Records from a data source
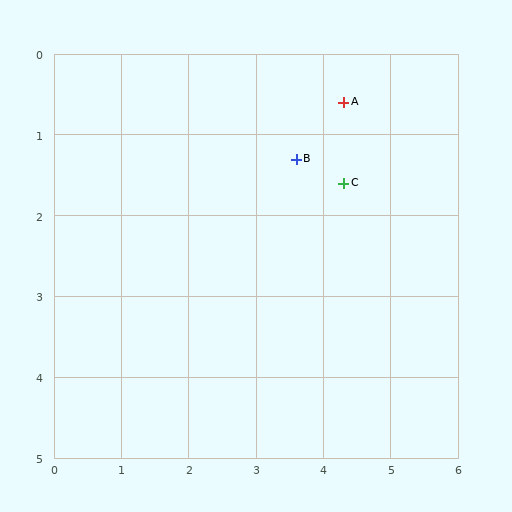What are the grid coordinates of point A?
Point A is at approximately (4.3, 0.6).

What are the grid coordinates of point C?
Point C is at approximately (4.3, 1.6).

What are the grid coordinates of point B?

--

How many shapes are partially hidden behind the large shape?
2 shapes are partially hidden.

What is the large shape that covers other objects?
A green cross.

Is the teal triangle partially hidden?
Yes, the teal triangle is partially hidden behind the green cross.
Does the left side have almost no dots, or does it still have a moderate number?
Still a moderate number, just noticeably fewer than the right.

--

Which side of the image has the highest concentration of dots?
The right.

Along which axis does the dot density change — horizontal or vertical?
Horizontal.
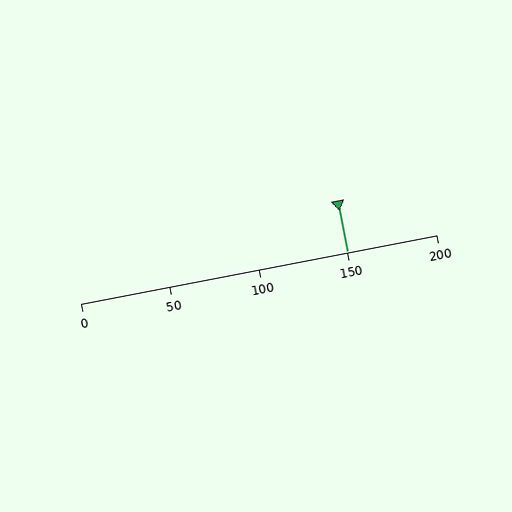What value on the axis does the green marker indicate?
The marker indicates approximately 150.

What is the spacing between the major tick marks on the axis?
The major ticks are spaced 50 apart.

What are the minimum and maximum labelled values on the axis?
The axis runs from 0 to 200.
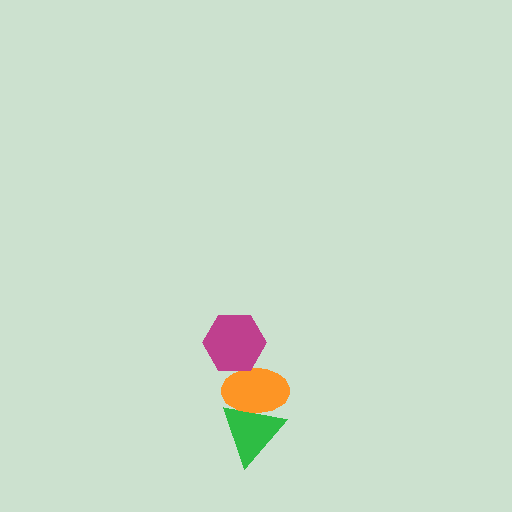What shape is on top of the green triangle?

» **Work instructions**: Only the lines starting at the line with "What are the grid coordinates of point A?" and ending at the line with "What are the grid coordinates of point B?" should be printed again, exactly and with both ends kept; omit the pictures.

» **Exercise solution**:
What are the grid coordinates of point A?
Point A is at approximately (4.3, 0.6).

What are the grid coordinates of point C?
Point C is at approximately (4.3, 1.6).

What are the grid coordinates of point B?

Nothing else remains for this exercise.